### Do this
Consider the data that follows and state how many lines contain the string "shown", using the number alone.

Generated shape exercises
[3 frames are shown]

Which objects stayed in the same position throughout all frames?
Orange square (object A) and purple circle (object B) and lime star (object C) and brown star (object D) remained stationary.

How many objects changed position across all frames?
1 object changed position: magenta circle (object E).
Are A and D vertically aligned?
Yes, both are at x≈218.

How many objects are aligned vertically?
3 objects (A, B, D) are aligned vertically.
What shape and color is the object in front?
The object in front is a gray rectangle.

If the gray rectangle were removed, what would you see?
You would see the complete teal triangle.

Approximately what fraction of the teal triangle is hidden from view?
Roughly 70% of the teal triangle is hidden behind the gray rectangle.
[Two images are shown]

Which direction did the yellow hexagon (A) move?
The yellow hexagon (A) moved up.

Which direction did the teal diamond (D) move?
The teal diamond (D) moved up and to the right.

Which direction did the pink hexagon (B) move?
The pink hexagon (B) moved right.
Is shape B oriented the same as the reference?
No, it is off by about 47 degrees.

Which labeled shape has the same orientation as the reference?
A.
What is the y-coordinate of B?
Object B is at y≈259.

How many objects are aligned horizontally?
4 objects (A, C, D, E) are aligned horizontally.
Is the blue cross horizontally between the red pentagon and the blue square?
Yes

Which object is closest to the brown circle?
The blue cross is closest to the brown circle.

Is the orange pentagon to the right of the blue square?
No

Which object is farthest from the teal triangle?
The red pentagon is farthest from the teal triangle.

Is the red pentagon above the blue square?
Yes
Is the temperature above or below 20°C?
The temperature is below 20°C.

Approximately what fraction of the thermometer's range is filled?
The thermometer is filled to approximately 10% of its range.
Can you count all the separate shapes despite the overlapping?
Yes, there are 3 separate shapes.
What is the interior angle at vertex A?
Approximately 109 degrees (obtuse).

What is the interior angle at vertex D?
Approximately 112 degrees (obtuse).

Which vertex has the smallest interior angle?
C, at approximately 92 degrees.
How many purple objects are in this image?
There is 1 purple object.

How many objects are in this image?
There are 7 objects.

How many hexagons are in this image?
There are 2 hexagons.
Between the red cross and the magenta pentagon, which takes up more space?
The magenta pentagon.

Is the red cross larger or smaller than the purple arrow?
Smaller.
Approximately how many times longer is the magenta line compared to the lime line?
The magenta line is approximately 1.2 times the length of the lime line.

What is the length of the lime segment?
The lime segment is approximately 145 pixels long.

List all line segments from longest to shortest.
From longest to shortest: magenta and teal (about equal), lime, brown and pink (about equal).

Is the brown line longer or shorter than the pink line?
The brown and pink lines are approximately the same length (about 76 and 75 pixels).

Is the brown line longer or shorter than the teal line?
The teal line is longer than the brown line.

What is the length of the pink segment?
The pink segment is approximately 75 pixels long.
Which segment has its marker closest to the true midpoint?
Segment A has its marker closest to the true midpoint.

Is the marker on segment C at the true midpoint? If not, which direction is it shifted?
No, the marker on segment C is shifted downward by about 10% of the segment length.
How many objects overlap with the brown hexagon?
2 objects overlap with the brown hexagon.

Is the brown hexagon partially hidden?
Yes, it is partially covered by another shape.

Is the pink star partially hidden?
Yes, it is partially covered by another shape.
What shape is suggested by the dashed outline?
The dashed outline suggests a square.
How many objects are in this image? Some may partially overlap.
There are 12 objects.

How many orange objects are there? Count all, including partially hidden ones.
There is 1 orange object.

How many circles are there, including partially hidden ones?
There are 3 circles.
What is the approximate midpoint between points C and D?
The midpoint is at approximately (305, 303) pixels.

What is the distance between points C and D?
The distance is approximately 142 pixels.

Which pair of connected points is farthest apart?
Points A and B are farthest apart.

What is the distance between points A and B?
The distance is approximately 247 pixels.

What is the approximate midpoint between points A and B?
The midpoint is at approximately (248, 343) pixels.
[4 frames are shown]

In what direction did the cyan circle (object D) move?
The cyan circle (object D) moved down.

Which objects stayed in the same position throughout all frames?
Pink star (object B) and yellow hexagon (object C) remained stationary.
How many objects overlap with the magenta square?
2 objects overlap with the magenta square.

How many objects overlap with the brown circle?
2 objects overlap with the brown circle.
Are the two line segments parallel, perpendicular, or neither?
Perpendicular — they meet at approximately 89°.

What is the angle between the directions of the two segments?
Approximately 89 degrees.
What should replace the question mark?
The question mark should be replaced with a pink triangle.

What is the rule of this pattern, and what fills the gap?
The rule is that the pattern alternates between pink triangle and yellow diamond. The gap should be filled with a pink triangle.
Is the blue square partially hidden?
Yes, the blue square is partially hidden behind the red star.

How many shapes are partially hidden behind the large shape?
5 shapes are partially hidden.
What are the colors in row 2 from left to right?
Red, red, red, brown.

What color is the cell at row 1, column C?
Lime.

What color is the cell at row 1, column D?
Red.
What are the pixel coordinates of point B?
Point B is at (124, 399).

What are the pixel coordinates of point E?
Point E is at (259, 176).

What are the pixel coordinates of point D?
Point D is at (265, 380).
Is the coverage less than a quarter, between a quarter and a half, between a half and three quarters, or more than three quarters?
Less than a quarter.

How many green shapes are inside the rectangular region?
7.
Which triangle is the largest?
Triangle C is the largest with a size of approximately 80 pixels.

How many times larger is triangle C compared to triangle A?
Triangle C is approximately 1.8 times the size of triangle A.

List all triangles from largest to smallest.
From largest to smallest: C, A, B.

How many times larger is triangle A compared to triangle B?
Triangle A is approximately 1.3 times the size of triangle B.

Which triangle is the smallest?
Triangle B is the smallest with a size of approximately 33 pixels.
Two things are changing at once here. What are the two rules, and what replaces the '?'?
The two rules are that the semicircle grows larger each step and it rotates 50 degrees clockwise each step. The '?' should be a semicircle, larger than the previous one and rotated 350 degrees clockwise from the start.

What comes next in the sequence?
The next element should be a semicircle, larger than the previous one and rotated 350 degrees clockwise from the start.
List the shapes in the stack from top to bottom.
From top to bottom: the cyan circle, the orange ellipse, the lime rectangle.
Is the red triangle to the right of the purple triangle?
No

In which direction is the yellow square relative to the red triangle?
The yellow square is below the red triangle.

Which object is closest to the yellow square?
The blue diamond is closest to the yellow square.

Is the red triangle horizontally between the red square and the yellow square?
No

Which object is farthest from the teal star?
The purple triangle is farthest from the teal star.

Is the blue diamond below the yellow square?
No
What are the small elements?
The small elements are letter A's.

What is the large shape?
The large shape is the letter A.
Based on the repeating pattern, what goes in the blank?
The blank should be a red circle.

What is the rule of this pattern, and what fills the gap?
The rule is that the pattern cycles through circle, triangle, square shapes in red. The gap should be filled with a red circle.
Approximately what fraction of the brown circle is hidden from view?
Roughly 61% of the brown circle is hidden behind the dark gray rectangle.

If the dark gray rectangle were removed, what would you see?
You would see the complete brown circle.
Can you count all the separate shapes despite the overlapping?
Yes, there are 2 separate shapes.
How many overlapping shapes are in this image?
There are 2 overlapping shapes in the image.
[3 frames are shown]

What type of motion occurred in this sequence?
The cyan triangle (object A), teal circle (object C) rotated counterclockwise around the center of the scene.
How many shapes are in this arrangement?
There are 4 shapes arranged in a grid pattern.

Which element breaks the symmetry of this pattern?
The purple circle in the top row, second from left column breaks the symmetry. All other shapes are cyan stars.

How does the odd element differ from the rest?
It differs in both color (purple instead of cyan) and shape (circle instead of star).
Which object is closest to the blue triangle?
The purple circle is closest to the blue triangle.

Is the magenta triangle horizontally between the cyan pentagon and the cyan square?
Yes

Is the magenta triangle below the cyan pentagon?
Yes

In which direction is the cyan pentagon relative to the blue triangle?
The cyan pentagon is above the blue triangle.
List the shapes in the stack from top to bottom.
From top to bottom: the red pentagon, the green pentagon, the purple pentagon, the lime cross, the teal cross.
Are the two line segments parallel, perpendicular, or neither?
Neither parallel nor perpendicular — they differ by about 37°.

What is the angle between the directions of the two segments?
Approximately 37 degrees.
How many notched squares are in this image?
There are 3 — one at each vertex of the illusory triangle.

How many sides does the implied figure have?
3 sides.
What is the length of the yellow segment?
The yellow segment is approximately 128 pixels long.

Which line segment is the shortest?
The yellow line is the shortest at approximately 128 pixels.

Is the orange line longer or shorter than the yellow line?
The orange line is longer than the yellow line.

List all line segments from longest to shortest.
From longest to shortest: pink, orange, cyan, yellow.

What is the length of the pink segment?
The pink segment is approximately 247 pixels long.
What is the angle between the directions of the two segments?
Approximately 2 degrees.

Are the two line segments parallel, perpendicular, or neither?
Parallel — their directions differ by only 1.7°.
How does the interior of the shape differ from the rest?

### Finished answer
4